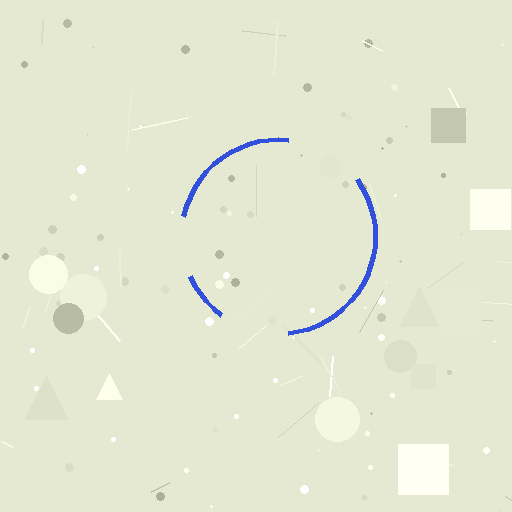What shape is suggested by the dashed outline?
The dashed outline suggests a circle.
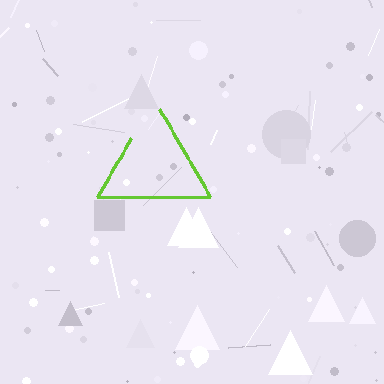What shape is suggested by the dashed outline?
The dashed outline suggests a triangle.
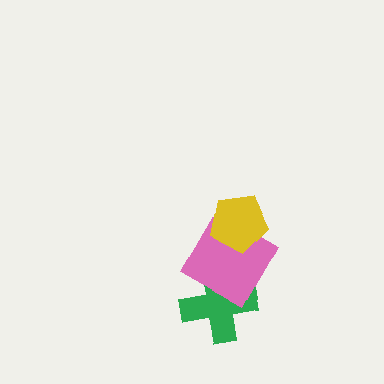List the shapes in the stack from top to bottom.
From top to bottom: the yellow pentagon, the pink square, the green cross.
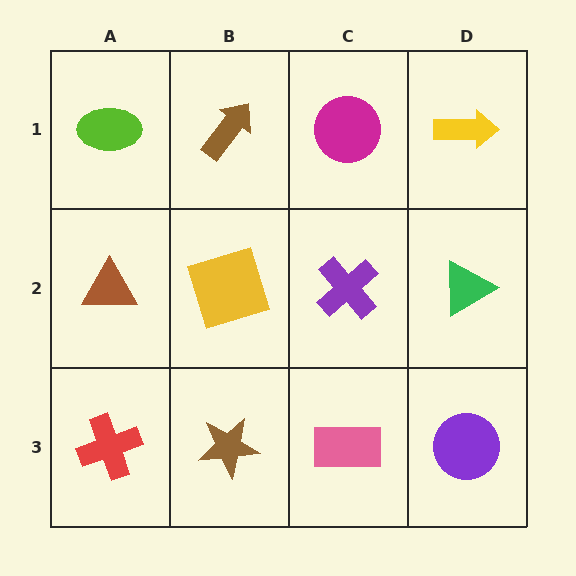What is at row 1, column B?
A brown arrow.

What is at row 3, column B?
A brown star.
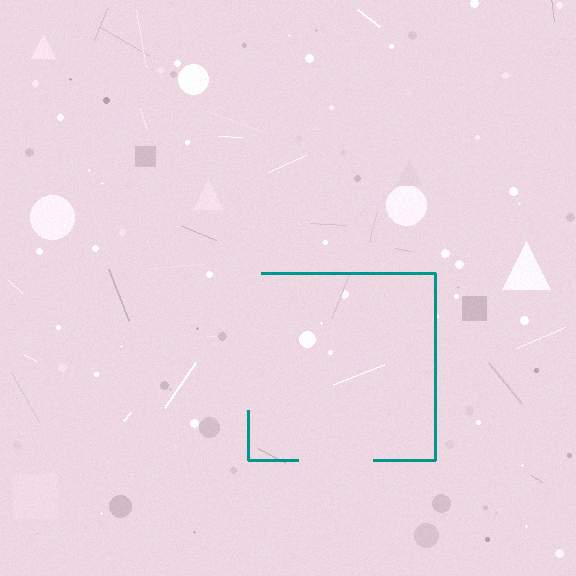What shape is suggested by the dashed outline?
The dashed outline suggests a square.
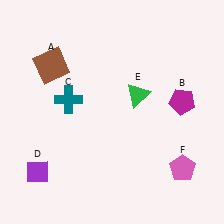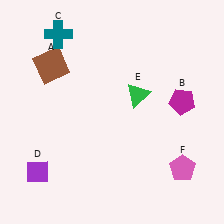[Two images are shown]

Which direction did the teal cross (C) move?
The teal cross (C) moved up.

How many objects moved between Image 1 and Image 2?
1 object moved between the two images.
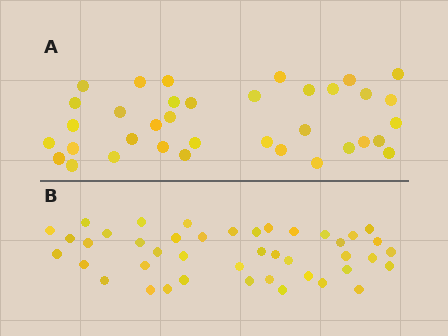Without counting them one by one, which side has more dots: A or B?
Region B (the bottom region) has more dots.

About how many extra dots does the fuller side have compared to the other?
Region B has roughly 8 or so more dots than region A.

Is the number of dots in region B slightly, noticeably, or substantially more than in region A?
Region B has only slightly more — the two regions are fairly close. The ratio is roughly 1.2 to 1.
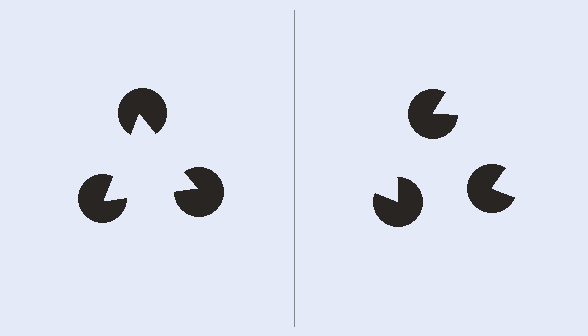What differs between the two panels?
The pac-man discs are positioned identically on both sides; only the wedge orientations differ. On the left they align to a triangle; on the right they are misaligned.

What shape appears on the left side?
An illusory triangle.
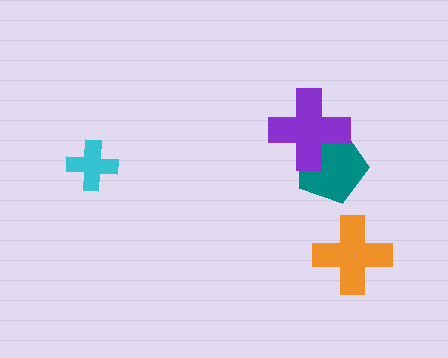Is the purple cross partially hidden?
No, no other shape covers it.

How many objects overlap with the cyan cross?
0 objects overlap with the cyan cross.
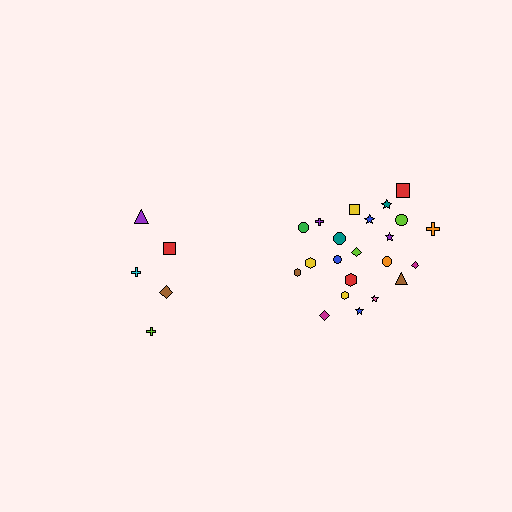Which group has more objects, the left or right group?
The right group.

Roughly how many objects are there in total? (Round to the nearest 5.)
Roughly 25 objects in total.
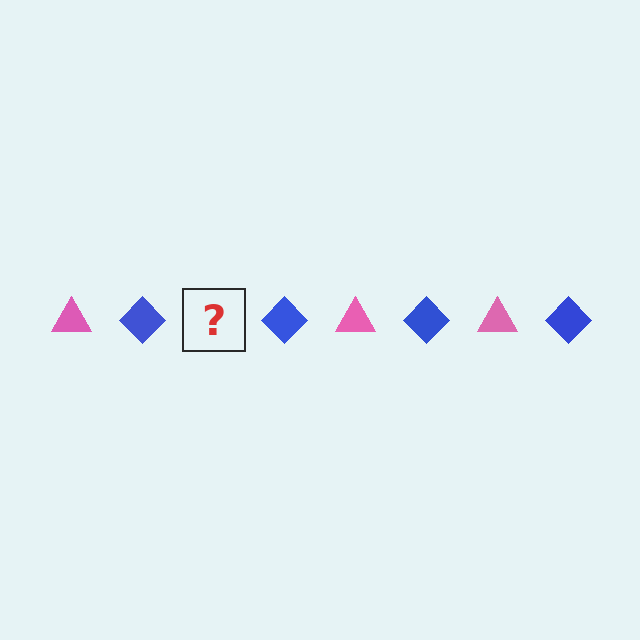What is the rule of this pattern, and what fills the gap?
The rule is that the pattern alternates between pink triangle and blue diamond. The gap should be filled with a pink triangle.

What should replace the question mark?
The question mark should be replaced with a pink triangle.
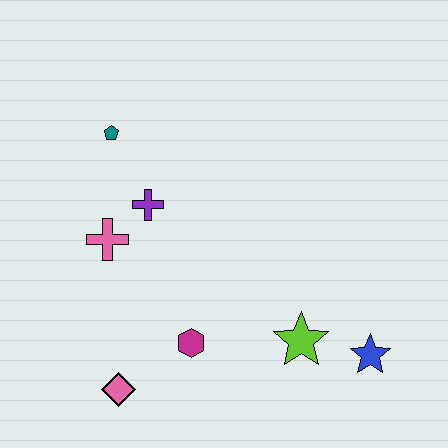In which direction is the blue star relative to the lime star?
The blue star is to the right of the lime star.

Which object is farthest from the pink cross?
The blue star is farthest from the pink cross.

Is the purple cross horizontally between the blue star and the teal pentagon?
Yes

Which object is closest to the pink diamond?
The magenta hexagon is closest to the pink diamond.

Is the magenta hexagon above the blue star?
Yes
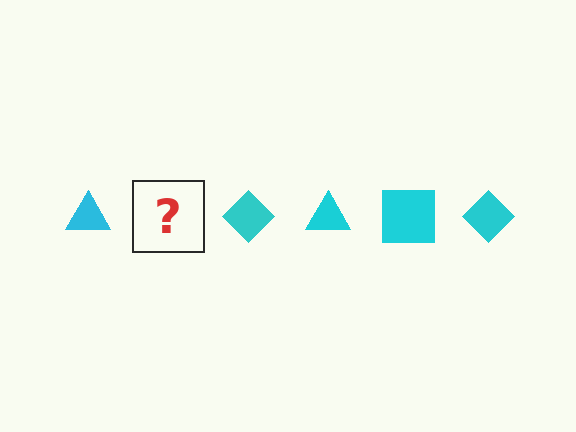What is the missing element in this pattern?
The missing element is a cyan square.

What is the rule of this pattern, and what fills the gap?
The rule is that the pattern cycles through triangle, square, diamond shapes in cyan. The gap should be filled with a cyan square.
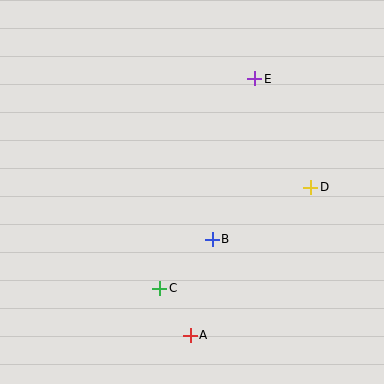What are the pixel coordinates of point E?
== == ==
Starting at the line that holds "How many objects overlap with the cyan cross?", repeat every line through the end of the listing exactly as written, skipping any picture.

How many objects overlap with the cyan cross?
0 objects overlap with the cyan cross.
Which group has more objects, the left or right group?
The right group.

Roughly how many objects are there in total? (Round to the nearest 5.)
Roughly 25 objects in total.
What is the rule of this pattern, and what fills the gap?
The rule is that the pattern alternates between pink triangle and blue diamond. The gap should be filled with a pink triangle.

What should replace the question mark?
The question mark should be replaced with a pink triangle.
In which direction is the blue star relative to the lime star?
The blue star is to the right of the lime star.

Which object is farthest from the pink cross?
The blue star is farthest from the pink cross.

Is the purple cross horizontally between the blue star and the teal pentagon?
Yes

Which object is closest to the pink diamond?
The magenta hexagon is closest to the pink diamond.

Is the magenta hexagon above the blue star?
Yes
What is the missing element in this pattern?
The missing element is a cyan square.

What is the rule of this pattern, and what fills the gap?
The rule is that the pattern cycles through triangle, square, diamond shapes in cyan. The gap should be filled with a cyan square.
What are the pixel coordinates of point E?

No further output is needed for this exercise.